§ What to do
Give a verbatim repeat of the lines that run from the line containing "How many differences" to the end of the data below.

§ Dataset
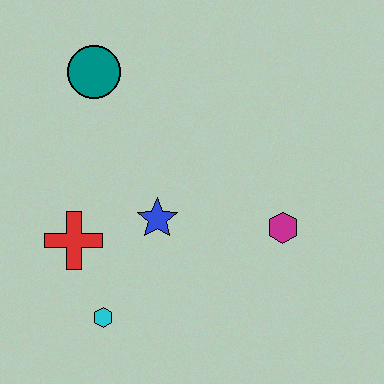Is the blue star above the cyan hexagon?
Yes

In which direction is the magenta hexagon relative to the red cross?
The magenta hexagon is to the right of the red cross.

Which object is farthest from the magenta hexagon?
The teal circle is farthest from the magenta hexagon.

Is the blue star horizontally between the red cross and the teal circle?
No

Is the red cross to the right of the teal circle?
No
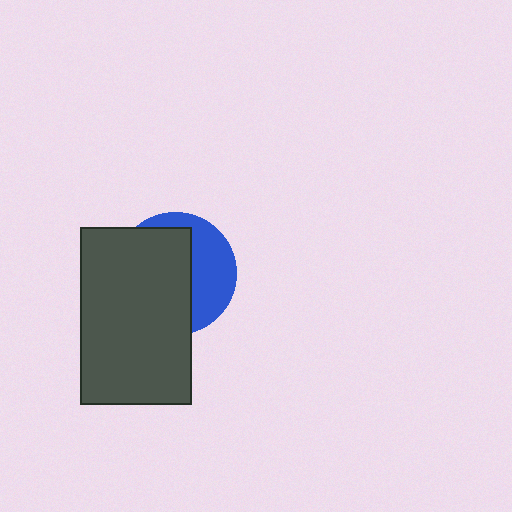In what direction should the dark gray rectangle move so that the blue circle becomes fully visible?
The dark gray rectangle should move left. That is the shortest direction to clear the overlap and leave the blue circle fully visible.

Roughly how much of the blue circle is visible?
A small part of it is visible (roughly 39%).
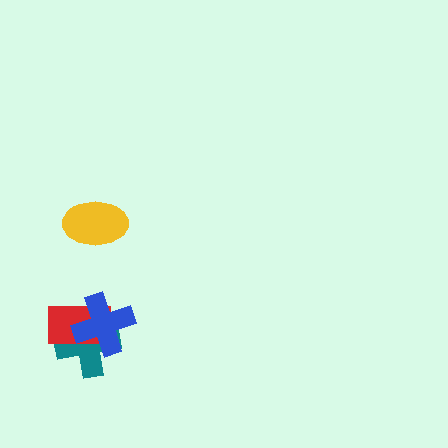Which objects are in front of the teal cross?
2 objects cover part of the teal cross: the red rectangle and the blue cross.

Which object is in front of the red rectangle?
The blue cross is in front of the red rectangle.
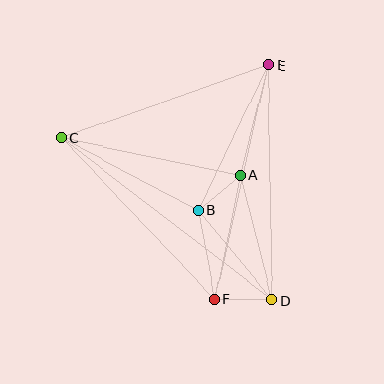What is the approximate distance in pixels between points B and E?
The distance between B and E is approximately 161 pixels.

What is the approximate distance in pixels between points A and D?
The distance between A and D is approximately 129 pixels.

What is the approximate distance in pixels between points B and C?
The distance between B and C is approximately 154 pixels.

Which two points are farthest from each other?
Points C and D are farthest from each other.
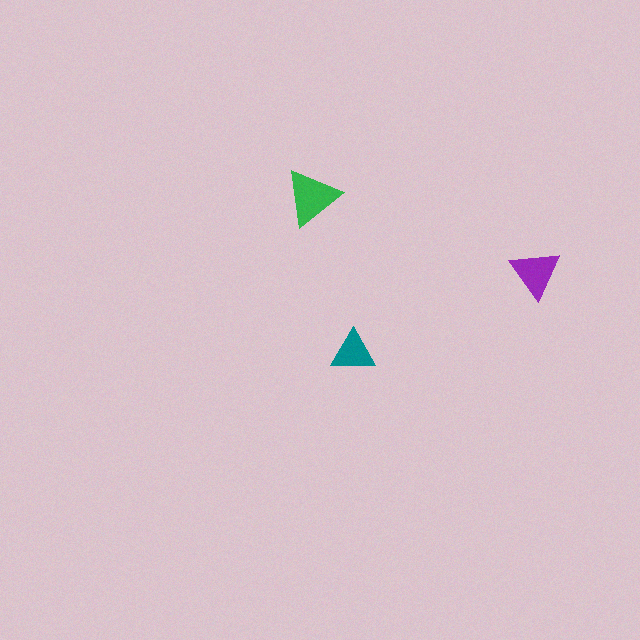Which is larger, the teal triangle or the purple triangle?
The purple one.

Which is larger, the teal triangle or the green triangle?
The green one.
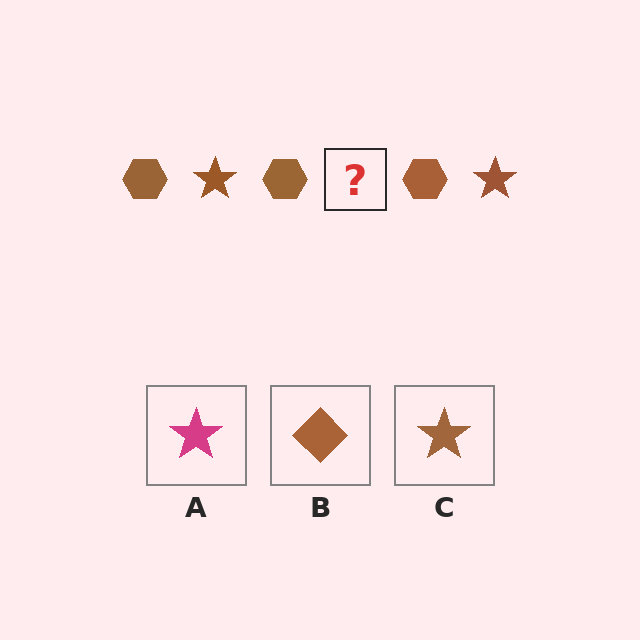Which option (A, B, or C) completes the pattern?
C.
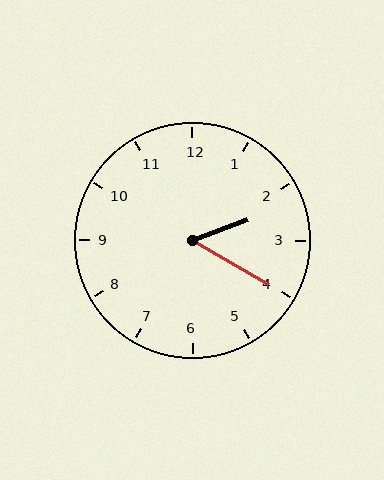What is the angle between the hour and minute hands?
Approximately 50 degrees.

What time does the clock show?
2:20.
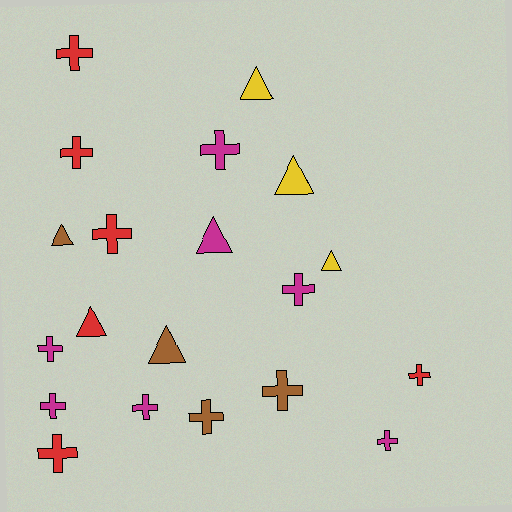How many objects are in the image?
There are 20 objects.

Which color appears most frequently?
Magenta, with 7 objects.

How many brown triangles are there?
There are 2 brown triangles.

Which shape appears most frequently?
Cross, with 13 objects.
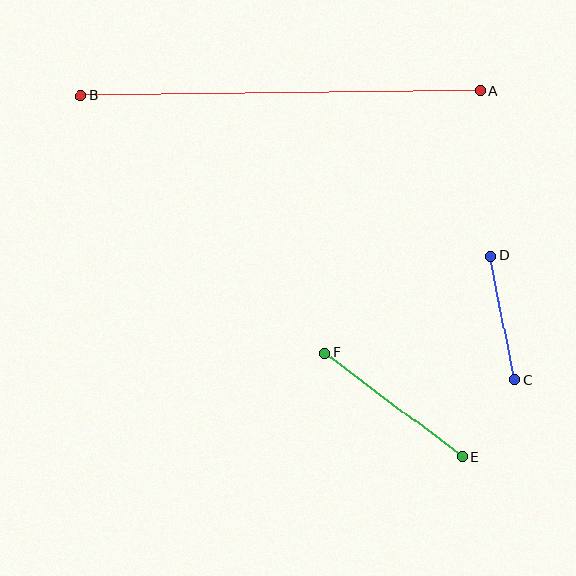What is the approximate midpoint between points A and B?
The midpoint is at approximately (280, 93) pixels.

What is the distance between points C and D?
The distance is approximately 127 pixels.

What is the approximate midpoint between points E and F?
The midpoint is at approximately (393, 405) pixels.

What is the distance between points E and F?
The distance is approximately 172 pixels.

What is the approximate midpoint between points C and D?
The midpoint is at approximately (503, 318) pixels.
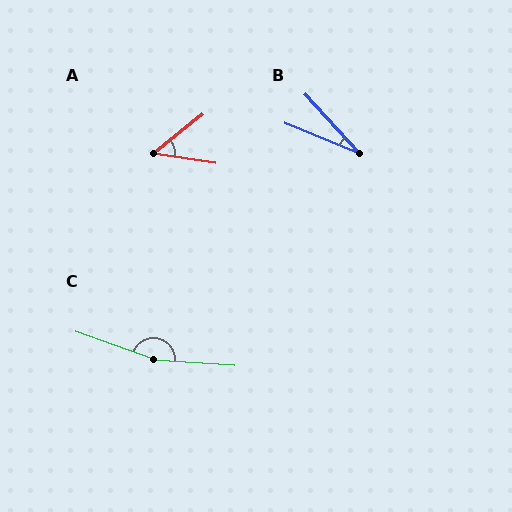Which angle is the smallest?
B, at approximately 26 degrees.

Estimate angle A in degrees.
Approximately 48 degrees.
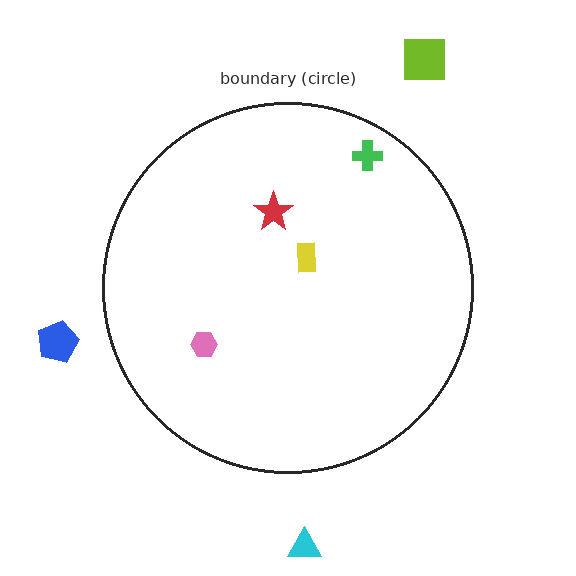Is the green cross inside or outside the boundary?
Inside.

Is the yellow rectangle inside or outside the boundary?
Inside.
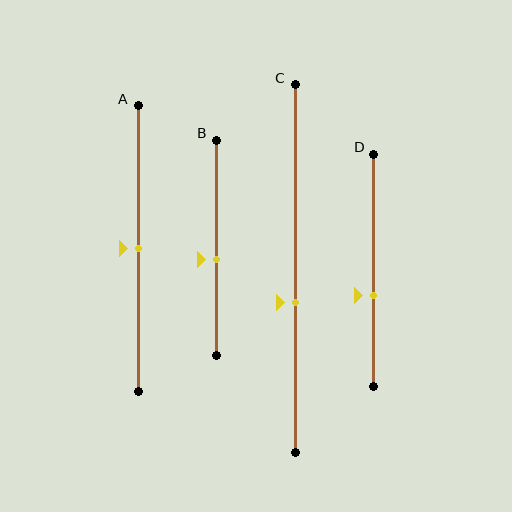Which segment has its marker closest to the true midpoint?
Segment A has its marker closest to the true midpoint.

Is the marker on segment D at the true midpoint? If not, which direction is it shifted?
No, the marker on segment D is shifted downward by about 11% of the segment length.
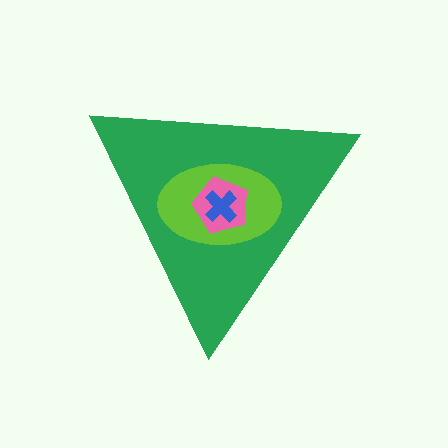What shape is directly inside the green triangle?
The lime ellipse.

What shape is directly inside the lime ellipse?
The pink pentagon.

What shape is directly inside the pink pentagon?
The blue cross.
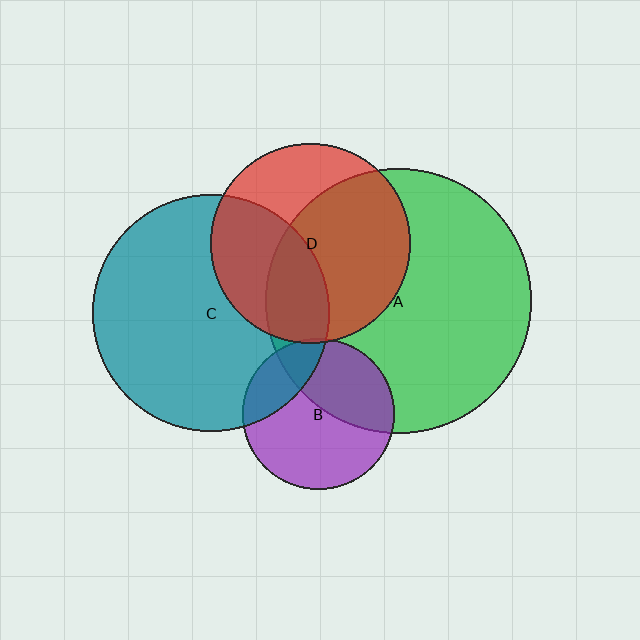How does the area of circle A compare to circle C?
Approximately 1.2 times.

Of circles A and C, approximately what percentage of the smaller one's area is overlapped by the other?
Approximately 15%.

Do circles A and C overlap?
Yes.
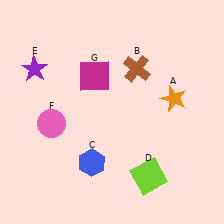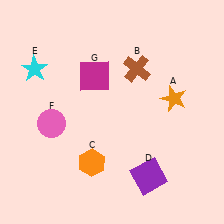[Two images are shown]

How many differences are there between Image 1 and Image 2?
There are 3 differences between the two images.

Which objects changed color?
C changed from blue to orange. D changed from lime to purple. E changed from purple to cyan.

§ Solution for this task
How many differences are there between Image 1 and Image 2?
There are 3 differences between the two images.

Which objects changed color?
C changed from blue to orange. D changed from lime to purple. E changed from purple to cyan.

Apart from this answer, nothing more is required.